▶ **Task prompt**
The records below must be output exactly, without pictures.

▶ **Records for the exercise**

____________________

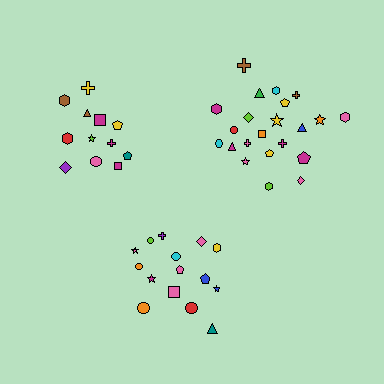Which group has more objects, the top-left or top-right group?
The top-right group.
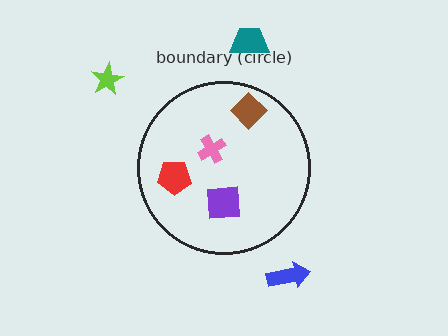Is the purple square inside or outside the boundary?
Inside.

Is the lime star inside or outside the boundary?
Outside.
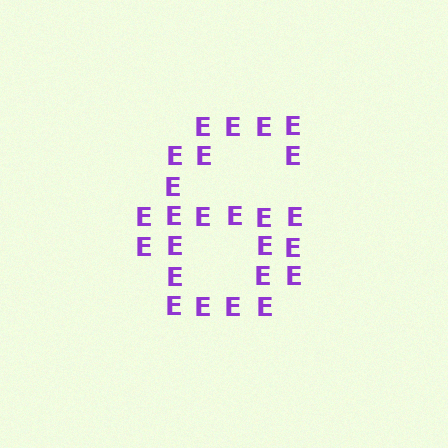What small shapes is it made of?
It is made of small letter E's.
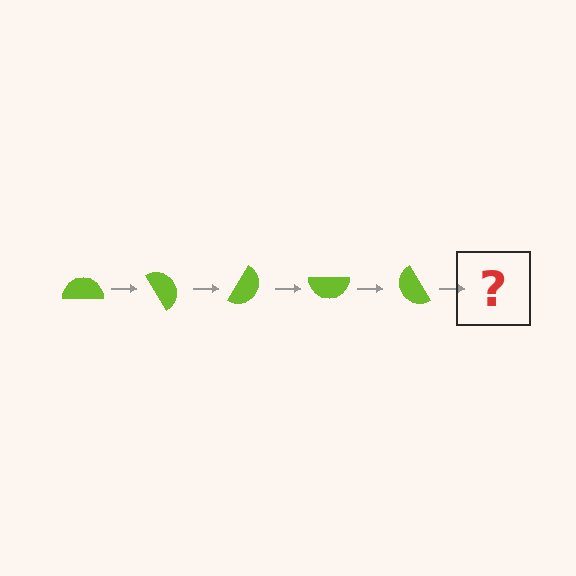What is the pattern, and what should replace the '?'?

____________________

▶ **Solution to this task**
Which group has more objects, the top-left or top-right group?
The top-right group.
Is the purple square inside or outside the boundary?
Inside.

Is the lime star inside or outside the boundary?
Outside.
What small shapes is it made of?
It is made of small letter E's.
What is the pattern, and what should replace the '?'?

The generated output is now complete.